• _Directive_
Extract the line that contains "the brown mark?" and every line after it to the end of the records below, exactly as written and nothing else.

Questions concerning simple figures:
....

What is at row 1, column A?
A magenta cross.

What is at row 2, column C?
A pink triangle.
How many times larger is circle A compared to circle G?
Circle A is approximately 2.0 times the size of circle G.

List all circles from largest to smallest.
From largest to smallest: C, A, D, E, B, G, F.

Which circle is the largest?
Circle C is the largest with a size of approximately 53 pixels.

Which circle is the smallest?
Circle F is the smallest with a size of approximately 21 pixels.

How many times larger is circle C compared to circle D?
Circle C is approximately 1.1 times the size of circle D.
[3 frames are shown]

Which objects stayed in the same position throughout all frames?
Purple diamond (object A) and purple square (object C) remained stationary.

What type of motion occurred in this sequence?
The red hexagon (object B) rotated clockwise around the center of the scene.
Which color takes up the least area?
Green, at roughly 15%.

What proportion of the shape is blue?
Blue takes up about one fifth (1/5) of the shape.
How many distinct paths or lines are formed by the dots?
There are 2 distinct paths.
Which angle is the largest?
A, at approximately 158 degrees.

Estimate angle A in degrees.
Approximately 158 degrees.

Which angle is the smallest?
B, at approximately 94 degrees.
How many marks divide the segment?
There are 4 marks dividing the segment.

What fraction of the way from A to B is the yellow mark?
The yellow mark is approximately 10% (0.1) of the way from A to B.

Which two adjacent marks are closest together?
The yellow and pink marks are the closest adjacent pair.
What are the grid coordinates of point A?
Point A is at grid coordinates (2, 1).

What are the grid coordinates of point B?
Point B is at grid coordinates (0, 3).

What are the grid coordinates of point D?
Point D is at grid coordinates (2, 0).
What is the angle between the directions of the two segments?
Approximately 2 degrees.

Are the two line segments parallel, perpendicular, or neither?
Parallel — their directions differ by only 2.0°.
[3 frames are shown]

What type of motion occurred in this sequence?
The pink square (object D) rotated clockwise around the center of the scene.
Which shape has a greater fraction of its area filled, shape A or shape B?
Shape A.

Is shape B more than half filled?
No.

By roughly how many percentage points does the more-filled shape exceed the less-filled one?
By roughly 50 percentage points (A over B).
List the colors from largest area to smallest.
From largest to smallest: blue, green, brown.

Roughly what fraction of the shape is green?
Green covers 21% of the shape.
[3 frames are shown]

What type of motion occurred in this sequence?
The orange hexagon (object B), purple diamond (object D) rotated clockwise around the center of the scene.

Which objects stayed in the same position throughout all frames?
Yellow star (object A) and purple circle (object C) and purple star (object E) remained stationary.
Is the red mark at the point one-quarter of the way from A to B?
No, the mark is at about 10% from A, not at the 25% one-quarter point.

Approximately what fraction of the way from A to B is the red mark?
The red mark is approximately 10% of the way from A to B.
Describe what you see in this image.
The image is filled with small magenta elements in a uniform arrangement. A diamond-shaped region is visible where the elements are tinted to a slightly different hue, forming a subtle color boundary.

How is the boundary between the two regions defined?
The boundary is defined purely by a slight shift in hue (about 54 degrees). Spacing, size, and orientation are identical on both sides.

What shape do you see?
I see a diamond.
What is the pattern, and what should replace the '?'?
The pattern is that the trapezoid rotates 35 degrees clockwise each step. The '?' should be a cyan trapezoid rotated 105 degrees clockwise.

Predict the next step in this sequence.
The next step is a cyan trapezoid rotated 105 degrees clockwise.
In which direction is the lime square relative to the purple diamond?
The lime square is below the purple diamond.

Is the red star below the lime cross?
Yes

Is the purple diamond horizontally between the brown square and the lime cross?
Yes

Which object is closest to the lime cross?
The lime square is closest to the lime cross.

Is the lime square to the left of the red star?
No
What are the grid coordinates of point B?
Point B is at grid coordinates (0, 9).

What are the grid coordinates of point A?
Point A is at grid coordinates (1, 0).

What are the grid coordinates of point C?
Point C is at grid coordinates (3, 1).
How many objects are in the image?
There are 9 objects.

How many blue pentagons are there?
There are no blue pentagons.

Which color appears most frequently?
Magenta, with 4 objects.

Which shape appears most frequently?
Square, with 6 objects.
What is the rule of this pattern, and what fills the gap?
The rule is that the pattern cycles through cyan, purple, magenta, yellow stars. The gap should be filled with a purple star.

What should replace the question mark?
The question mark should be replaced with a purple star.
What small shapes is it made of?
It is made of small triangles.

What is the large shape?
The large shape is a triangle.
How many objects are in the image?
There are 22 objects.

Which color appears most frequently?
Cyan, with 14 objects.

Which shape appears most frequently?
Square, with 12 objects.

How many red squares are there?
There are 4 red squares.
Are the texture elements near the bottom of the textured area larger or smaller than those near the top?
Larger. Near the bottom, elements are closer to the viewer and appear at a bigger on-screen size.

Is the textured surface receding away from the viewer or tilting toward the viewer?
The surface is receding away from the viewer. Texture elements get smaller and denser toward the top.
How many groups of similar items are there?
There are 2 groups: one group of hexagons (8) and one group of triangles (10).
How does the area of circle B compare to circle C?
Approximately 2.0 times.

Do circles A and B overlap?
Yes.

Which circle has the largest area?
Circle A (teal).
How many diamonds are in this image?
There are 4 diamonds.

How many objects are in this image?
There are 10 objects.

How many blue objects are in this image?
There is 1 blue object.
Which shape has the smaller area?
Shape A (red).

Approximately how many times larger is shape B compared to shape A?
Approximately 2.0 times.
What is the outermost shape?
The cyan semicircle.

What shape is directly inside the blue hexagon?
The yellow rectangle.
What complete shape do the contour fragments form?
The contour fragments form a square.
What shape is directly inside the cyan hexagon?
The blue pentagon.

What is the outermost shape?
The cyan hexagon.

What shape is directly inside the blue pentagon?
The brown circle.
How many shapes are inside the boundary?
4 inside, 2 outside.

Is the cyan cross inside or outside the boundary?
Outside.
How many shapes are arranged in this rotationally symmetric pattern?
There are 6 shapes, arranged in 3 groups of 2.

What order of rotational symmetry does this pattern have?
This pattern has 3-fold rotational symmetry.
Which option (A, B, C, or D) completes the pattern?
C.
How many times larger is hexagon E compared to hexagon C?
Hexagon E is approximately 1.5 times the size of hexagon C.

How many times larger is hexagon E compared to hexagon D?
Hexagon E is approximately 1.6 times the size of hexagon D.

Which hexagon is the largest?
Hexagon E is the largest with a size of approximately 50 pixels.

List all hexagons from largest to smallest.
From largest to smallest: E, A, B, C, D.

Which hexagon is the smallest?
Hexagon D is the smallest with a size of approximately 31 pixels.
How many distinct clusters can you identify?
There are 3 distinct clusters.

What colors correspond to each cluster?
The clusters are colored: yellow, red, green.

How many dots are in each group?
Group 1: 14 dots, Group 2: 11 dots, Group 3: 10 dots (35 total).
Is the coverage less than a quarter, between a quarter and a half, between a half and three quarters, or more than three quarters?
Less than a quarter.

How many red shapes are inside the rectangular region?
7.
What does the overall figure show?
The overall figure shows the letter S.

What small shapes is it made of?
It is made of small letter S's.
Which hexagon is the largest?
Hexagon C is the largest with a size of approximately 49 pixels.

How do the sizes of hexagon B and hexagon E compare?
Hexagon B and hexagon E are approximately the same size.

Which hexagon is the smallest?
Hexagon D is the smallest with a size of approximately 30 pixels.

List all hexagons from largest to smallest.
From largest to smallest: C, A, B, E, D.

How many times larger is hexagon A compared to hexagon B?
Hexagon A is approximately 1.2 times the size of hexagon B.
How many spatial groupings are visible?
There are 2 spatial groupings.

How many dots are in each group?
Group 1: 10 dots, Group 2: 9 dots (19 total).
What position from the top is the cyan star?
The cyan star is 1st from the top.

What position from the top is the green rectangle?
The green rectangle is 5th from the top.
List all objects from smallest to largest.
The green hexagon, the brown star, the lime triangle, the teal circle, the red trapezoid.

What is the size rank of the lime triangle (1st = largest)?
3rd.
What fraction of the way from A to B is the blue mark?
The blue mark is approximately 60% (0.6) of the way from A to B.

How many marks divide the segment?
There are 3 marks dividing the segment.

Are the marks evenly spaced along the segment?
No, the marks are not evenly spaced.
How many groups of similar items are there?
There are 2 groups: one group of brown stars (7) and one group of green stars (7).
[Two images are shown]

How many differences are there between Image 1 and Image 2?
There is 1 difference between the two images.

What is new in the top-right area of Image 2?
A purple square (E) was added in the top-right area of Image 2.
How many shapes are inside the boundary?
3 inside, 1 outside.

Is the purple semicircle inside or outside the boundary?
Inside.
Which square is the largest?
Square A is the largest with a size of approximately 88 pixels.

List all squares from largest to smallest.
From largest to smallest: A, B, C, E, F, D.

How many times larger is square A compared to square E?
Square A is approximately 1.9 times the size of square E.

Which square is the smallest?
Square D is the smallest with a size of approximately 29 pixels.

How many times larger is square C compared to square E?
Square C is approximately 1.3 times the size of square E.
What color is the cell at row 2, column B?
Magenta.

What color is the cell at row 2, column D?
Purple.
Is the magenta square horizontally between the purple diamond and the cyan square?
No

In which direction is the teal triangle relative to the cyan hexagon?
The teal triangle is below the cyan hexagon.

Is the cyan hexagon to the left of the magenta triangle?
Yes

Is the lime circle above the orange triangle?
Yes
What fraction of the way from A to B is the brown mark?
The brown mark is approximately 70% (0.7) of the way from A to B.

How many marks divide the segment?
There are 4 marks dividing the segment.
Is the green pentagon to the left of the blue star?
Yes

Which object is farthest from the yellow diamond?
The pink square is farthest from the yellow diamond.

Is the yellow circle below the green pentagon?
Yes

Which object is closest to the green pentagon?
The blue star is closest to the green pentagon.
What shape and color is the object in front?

....

• _Solution to this exercise_
What fraction of the way from A to B is the brown mark?
The brown mark is approximately 70% (0.7) of the way from A to B.

How many marks divide the segment?
There are 4 marks dividing the segment.
Is the green pentagon to the left of the blue star?
Yes

Which object is farthest from the yellow diamond?
The pink square is farthest from the yellow diamond.

Is the yellow circle below the green pentagon?
Yes

Which object is closest to the green pentagon?
The blue star is closest to the green pentagon.
What shape and color is the object in front?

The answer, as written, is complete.